(Work to complete): Quote word for word the lines starting at the line with "Is the marker on segment A" and ending at the final line of the entries. Leave out any pictures.

## Begin Data shown

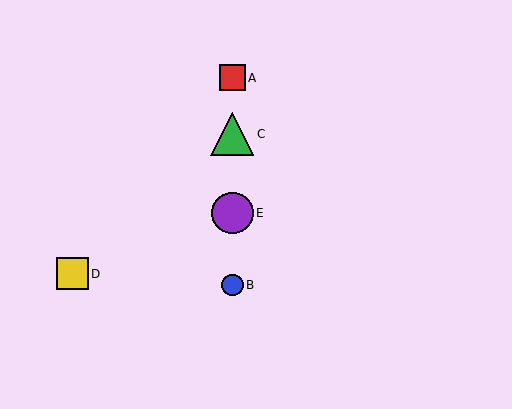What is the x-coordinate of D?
Object D is at x≈72.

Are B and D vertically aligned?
No, B is at x≈232 and D is at x≈72.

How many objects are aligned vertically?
4 objects (A, B, C, E) are aligned vertically.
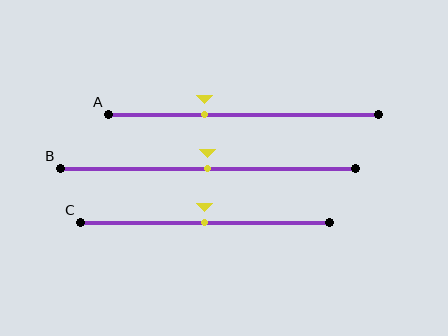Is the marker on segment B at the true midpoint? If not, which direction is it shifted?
Yes, the marker on segment B is at the true midpoint.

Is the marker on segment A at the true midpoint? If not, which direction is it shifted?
No, the marker on segment A is shifted to the left by about 14% of the segment length.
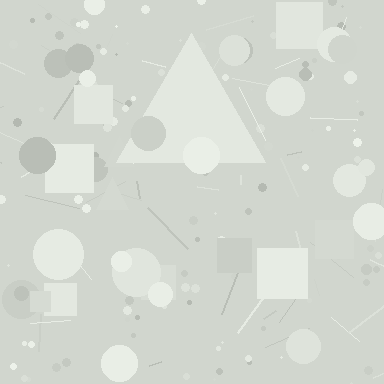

## End Data shown

(Full solution):
Is the marker on segment A at the true midpoint? If not, which direction is it shifted?
No, the marker on segment A is shifted to the left by about 14% of the segment length.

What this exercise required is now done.